▸ **Problem details**: Begin at the line that holds "How many shapes are in the middle region?" and retype every line through the end of the material, both included. Leave out the pictures.

● ● ● ●

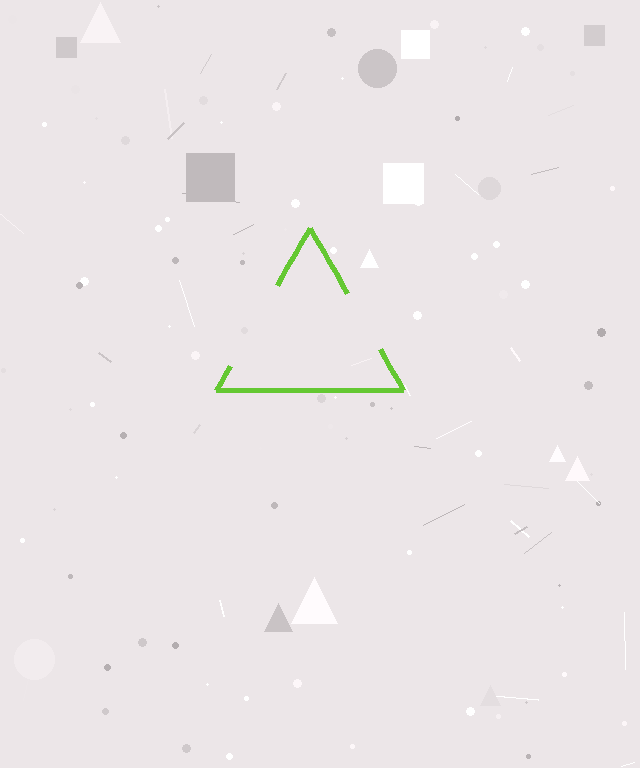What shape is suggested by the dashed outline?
The dashed outline suggests a triangle.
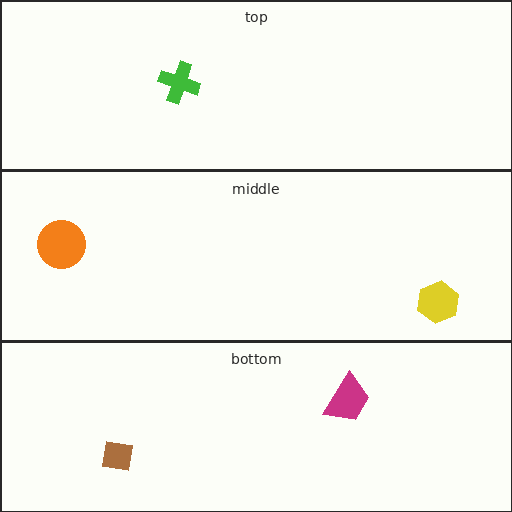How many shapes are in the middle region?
2.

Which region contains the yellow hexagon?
The middle region.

● ● ● ●

▸ **Answer to this exercise**:
How many shapes are in the middle region?
2.

Which region contains the yellow hexagon?
The middle region.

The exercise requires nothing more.